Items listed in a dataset
--- BEGIN ---

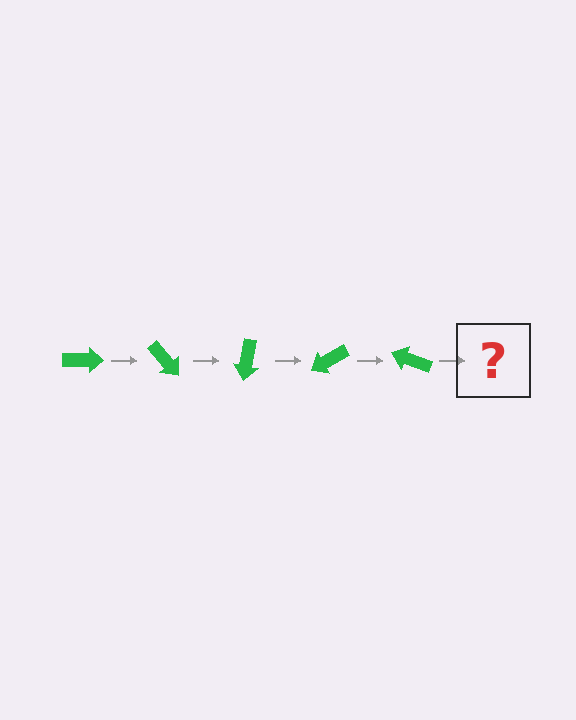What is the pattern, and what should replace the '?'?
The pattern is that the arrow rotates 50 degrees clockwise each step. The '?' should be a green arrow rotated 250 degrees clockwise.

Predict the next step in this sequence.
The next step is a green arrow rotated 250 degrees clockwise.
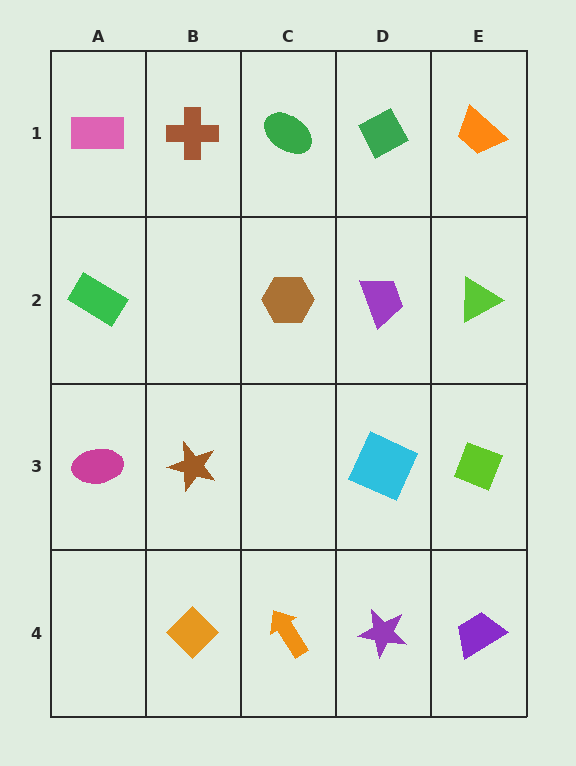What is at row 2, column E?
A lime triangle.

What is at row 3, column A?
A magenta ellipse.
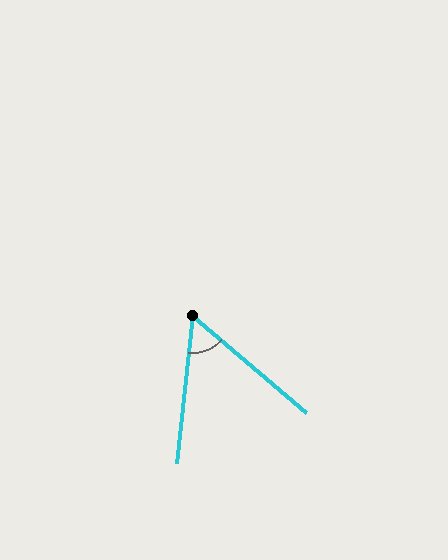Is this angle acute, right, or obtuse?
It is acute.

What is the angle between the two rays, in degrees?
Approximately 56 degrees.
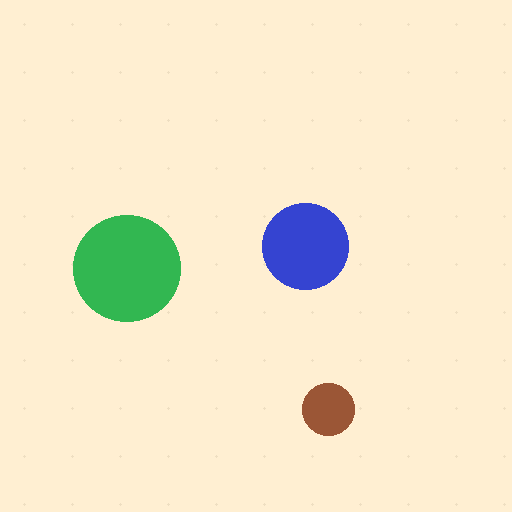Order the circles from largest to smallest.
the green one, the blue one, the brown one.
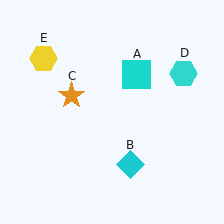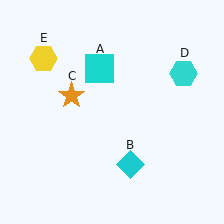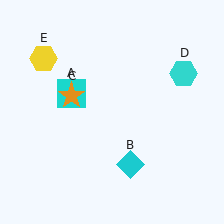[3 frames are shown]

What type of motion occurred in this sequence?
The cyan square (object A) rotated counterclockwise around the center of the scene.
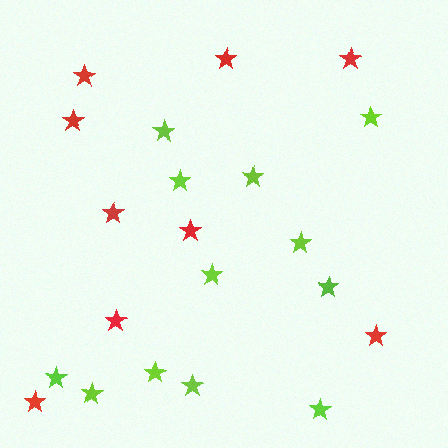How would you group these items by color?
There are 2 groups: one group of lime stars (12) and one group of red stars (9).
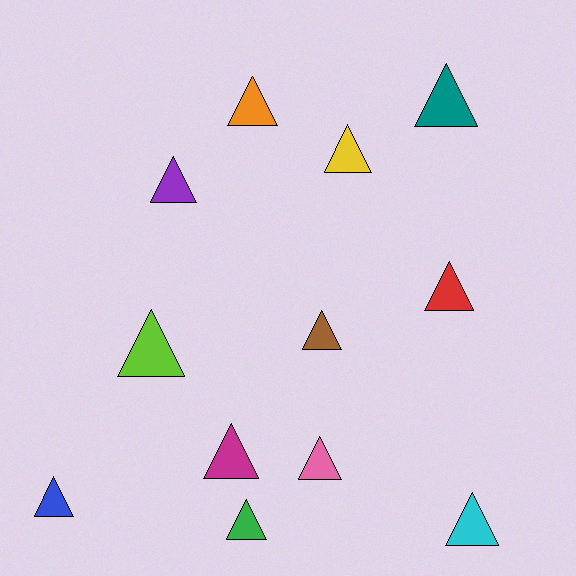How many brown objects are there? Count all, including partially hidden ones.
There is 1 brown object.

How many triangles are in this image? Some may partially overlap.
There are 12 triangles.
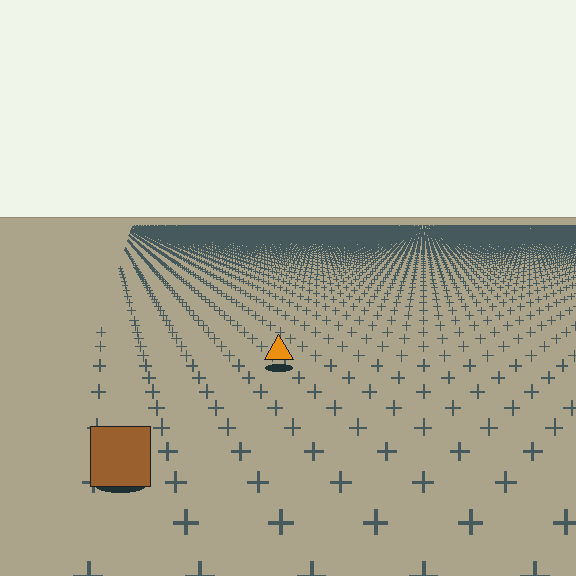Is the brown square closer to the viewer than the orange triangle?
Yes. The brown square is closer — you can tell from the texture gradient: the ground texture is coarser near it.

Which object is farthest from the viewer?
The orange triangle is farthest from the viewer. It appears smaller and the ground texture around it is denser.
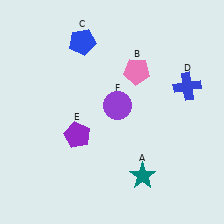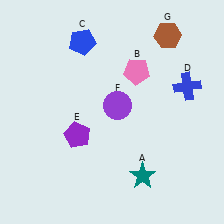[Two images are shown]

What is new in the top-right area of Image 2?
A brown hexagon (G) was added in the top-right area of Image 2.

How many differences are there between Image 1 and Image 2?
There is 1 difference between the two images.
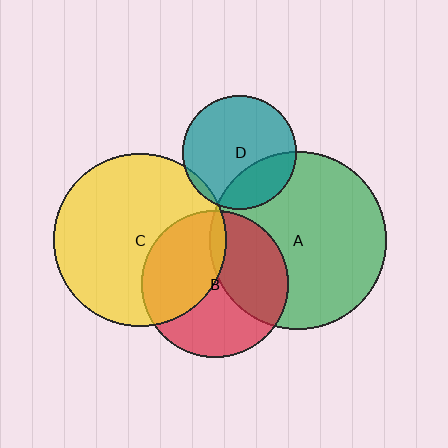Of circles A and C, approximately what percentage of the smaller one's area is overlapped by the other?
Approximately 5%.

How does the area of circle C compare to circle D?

--- END ---

#### Task
Reproduce the data verbatim. Do not carry any picture into the copy.

#### Answer to the exercise
What is the pattern, and what should replace the '?'?
The pattern is that the arrow rotates 50 degrees clockwise each step. The '?' should be a green arrow rotated 250 degrees clockwise.

Predict the next step in this sequence.
The next step is a green arrow rotated 250 degrees clockwise.
What is at row 2, column E?
A lime triangle.

What is at row 3, column A?
A magenta ellipse.
Is this angle acute, right, or obtuse?
It is acute.

What is the angle between the two rays, in degrees?
Approximately 56 degrees.
Order the circles from largest to smallest.
the green one, the blue one, the brown one.
[3 frames are shown]

What type of motion occurred in this sequence?
The cyan square (object A) rotated counterclockwise around the center of the scene.
How would you group these items by color?
There are 2 groups: one group of lime stars (12) and one group of red stars (9).
How many brown objects are there? Count all, including partially hidden ones.
There is 1 brown object.

How many triangles are in this image? Some may partially overlap.
There are 12 triangles.
Is the brown square closer to the viewer than the orange triangle?
Yes. The brown square is closer — you can tell from the texture gradient: the ground texture is coarser near it.

Which object is farthest from the viewer?
The orange triangle is farthest from the viewer. It appears smaller and the ground texture around it is denser.
[Two images are shown]

What is new in the top-right area of Image 2?
A brown hexagon (G) was added in the top-right area of Image 2.

How many differences are there between Image 1 and Image 2?
There is 1 difference between the two images.
Of circles A and C, approximately what percentage of the smaller one's area is overlapped by the other?
Approximately 5%.

How does the area of circle C compare to circle D?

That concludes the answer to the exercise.